[Entries supplied — start]

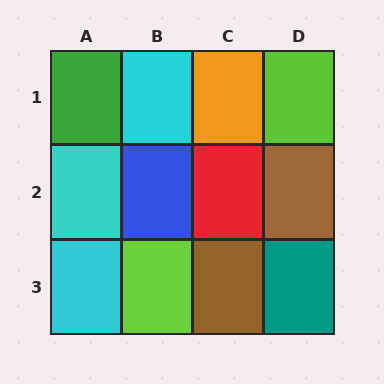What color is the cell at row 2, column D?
Brown.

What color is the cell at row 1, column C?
Orange.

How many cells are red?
1 cell is red.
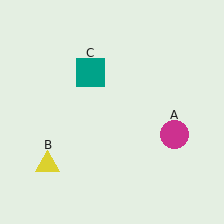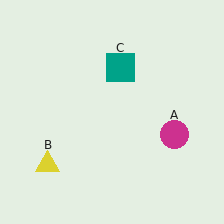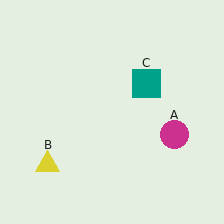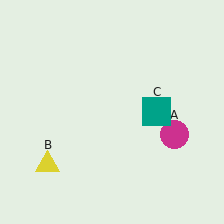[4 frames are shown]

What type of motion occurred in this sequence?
The teal square (object C) rotated clockwise around the center of the scene.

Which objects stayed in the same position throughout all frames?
Magenta circle (object A) and yellow triangle (object B) remained stationary.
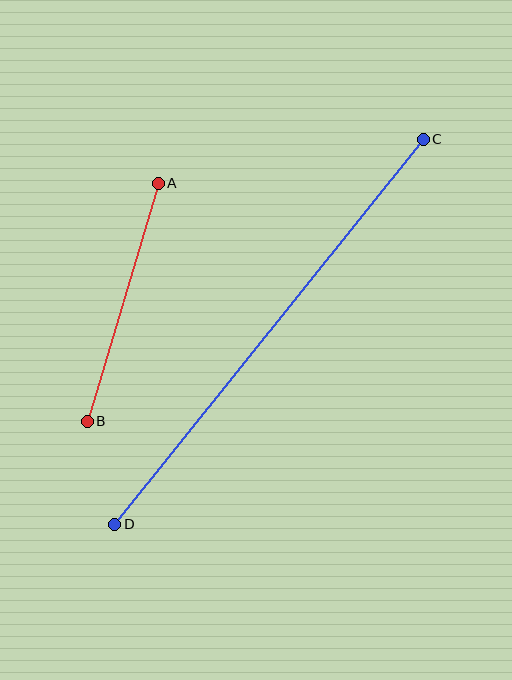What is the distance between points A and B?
The distance is approximately 249 pixels.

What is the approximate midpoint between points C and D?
The midpoint is at approximately (269, 332) pixels.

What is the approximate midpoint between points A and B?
The midpoint is at approximately (123, 302) pixels.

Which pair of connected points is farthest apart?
Points C and D are farthest apart.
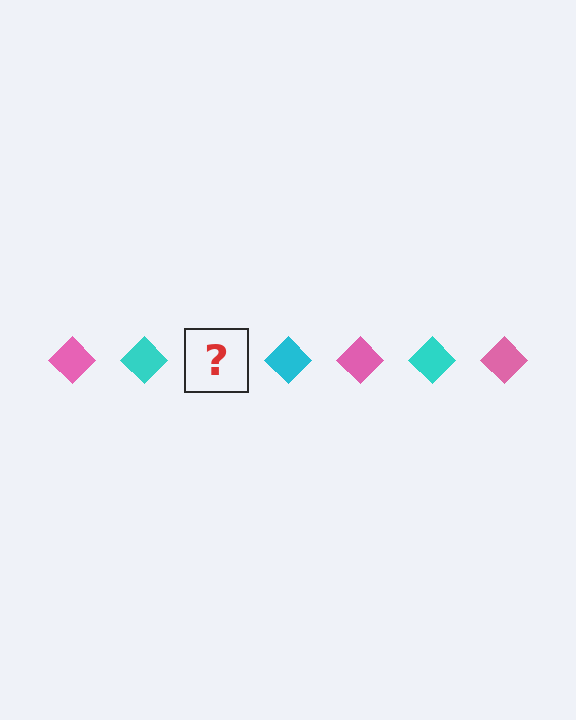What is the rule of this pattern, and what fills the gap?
The rule is that the pattern cycles through pink, cyan diamonds. The gap should be filled with a pink diamond.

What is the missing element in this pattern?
The missing element is a pink diamond.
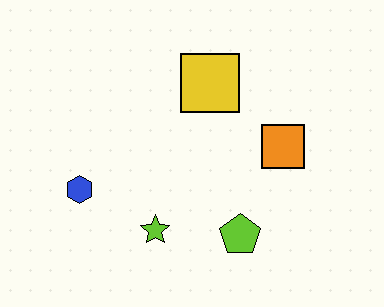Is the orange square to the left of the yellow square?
No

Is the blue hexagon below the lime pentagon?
No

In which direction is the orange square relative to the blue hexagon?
The orange square is to the right of the blue hexagon.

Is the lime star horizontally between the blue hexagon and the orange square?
Yes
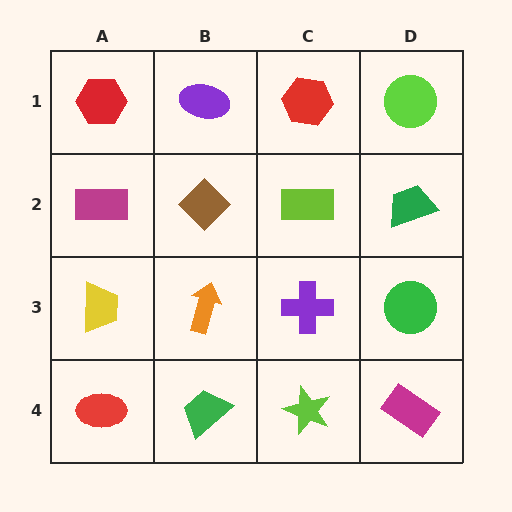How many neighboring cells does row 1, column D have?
2.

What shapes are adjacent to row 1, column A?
A magenta rectangle (row 2, column A), a purple ellipse (row 1, column B).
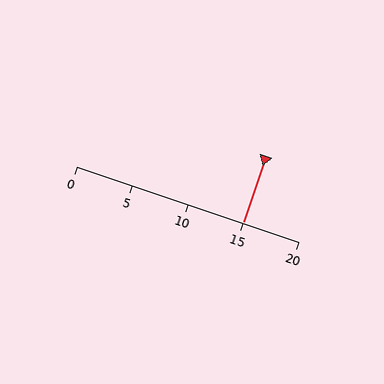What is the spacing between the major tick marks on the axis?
The major ticks are spaced 5 apart.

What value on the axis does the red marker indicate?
The marker indicates approximately 15.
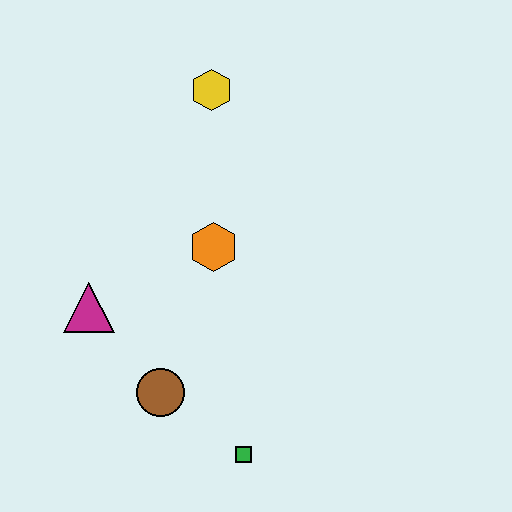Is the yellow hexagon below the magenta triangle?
No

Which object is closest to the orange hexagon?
The magenta triangle is closest to the orange hexagon.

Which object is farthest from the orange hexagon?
The green square is farthest from the orange hexagon.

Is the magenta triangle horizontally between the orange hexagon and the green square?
No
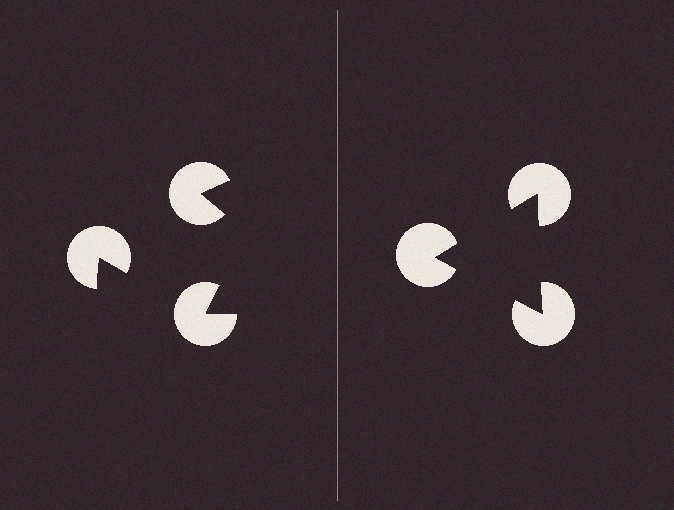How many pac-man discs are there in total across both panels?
6 — 3 on each side.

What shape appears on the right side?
An illusory triangle.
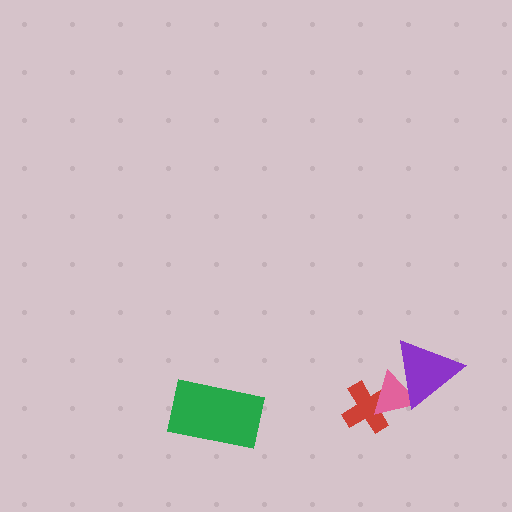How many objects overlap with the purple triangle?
1 object overlaps with the purple triangle.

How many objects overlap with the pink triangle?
2 objects overlap with the pink triangle.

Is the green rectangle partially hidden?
No, no other shape covers it.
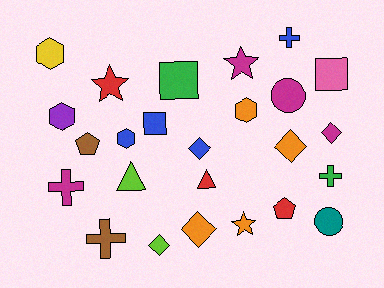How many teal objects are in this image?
There is 1 teal object.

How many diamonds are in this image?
There are 5 diamonds.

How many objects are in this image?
There are 25 objects.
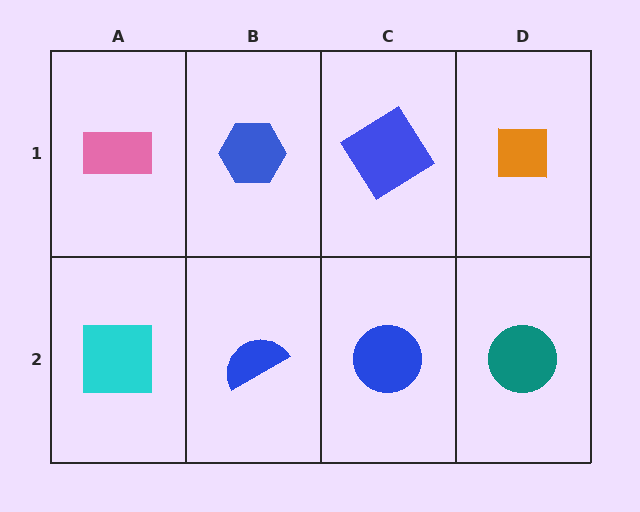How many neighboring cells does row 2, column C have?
3.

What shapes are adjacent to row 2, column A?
A pink rectangle (row 1, column A), a blue semicircle (row 2, column B).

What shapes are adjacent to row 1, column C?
A blue circle (row 2, column C), a blue hexagon (row 1, column B), an orange square (row 1, column D).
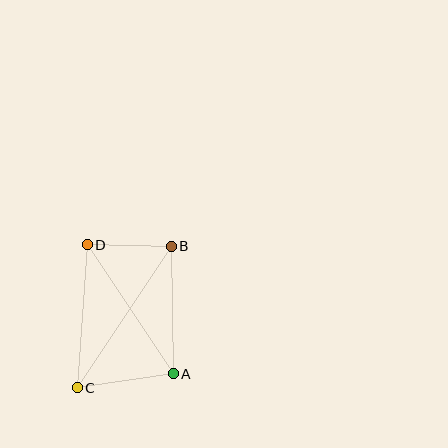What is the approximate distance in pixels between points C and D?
The distance between C and D is approximately 143 pixels.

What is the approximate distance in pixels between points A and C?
The distance between A and C is approximately 97 pixels.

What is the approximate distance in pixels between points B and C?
The distance between B and C is approximately 170 pixels.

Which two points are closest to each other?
Points B and D are closest to each other.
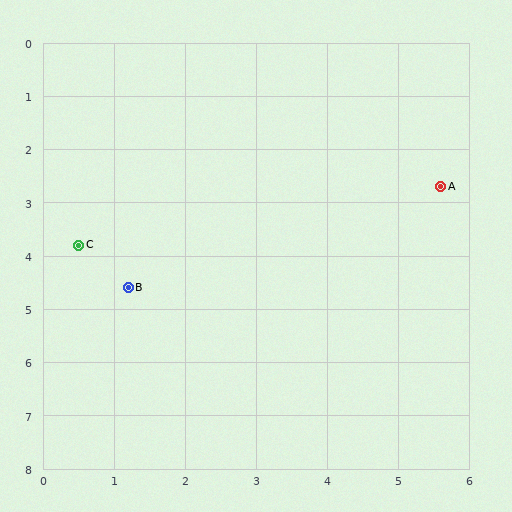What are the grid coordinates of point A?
Point A is at approximately (5.6, 2.7).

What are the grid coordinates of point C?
Point C is at approximately (0.5, 3.8).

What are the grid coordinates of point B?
Point B is at approximately (1.2, 4.6).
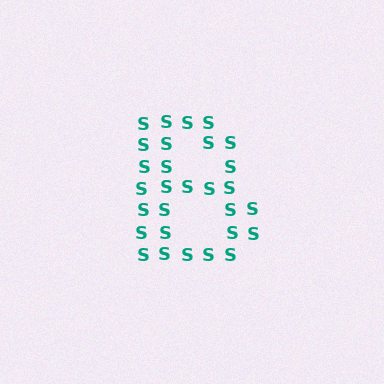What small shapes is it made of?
It is made of small letter S's.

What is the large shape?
The large shape is the letter B.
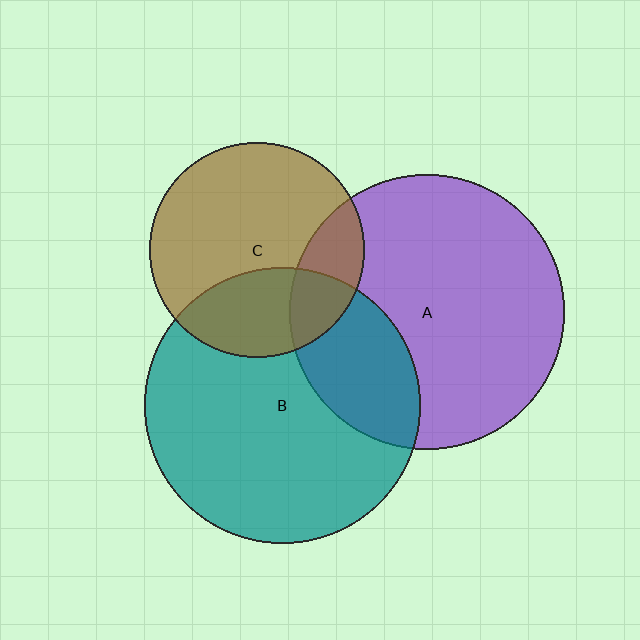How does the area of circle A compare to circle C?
Approximately 1.6 times.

[Entries supplied — finish]

## Problem to solve
What you return should match the entries word for word, pictures aside.

## Answer for this exercise
What color is the cell at row 2, column D?
Brown.

What color is the cell at row 1, column C?
Orange.

How many cells are red?
1 cell is red.
[4 frames are shown]

What type of motion occurred in this sequence?
The teal square (object C) rotated clockwise around the center of the scene.

Which objects stayed in the same position throughout all frames?
Magenta circle (object A) and yellow triangle (object B) remained stationary.
What is the distance between points A and B?
The distance is approximately 249 pixels.

What is the approximate midpoint between points C and D?
The midpoint is at approximately (269, 332) pixels.

What is the approximate midpoint between points A and B?
The midpoint is at approximately (123, 302) pixels.

Which pair of connected points is farthest apart?
Points C and D are farthest apart.
What is the rule of this pattern, and what fills the gap?
The rule is that the pattern cycles through pink, cyan diamonds. The gap should be filled with a pink diamond.

What is the missing element in this pattern?
The missing element is a pink diamond.
Is the orange square to the left of the yellow square?
No

Is the blue hexagon below the lime pentagon?
No

In which direction is the orange square relative to the blue hexagon?
The orange square is to the right of the blue hexagon.

Is the lime star horizontally between the blue hexagon and the orange square?
Yes
How many neighboring cells does row 1, column D have?
2.

What shapes are adjacent to row 1, column A?
A magenta rectangle (row 2, column A), a purple ellipse (row 1, column B).
What is the spacing between the major tick marks on the axis?
The major ticks are spaced 5 apart.

What value on the axis does the red marker indicate?
The marker indicates approximately 15.
Is the yellow hexagon below the magenta triangle?
No

Which object is closest to the orange hexagon?
The magenta triangle is closest to the orange hexagon.

Which object is farthest from the orange hexagon?
The green square is farthest from the orange hexagon.

Is the magenta triangle horizontally between the orange hexagon and the green square?
No
How many pac-man discs are there in total across both panels?
6 — 3 on each side.

What shape appears on the right side?
An illusory triangle.
How many objects overlap with the purple triangle?
1 object overlaps with the purple triangle.

How many objects overlap with the pink triangle?
2 objects overlap with the pink triangle.

Is the green rectangle partially hidden?
No, no other shape covers it.
How many teal objects are in this image?
There is 1 teal object.

How many diamonds are in this image?
There are 5 diamonds.

How many objects are in this image?
There are 25 objects.
How many neighboring cells does row 2, column C have?
3.

What shapes are adjacent to row 2, column A?
A pink rectangle (row 1, column A), a blue semicircle (row 2, column B).

What shapes are adjacent to row 1, column C?
A blue circle (row 2, column C), a blue hexagon (row 1, column B), an orange square (row 1, column D).
What is the approximate distance in pixels between points C and D?
The distance between C and D is approximately 143 pixels.

What is the approximate distance in pixels between points A and C?
The distance between A and C is approximately 97 pixels.

What is the approximate distance in pixels between points B and C?
The distance between B and C is approximately 170 pixels.

Which two points are closest to each other?
Points B and D are closest to each other.
What are the grid coordinates of point A?
Point A is at approximately (5.6, 2.7).

What are the grid coordinates of point C?
Point C is at approximately (0.5, 3.8).

What are the grid coordinates of point B?
Point B is at approximately (1.2, 4.6).
What small shapes is it made of?
It is made of small letter S's.

What is the large shape?
The large shape is the letter B.
How does the area of circle A compare to circle C?
Approximately 1.6 times.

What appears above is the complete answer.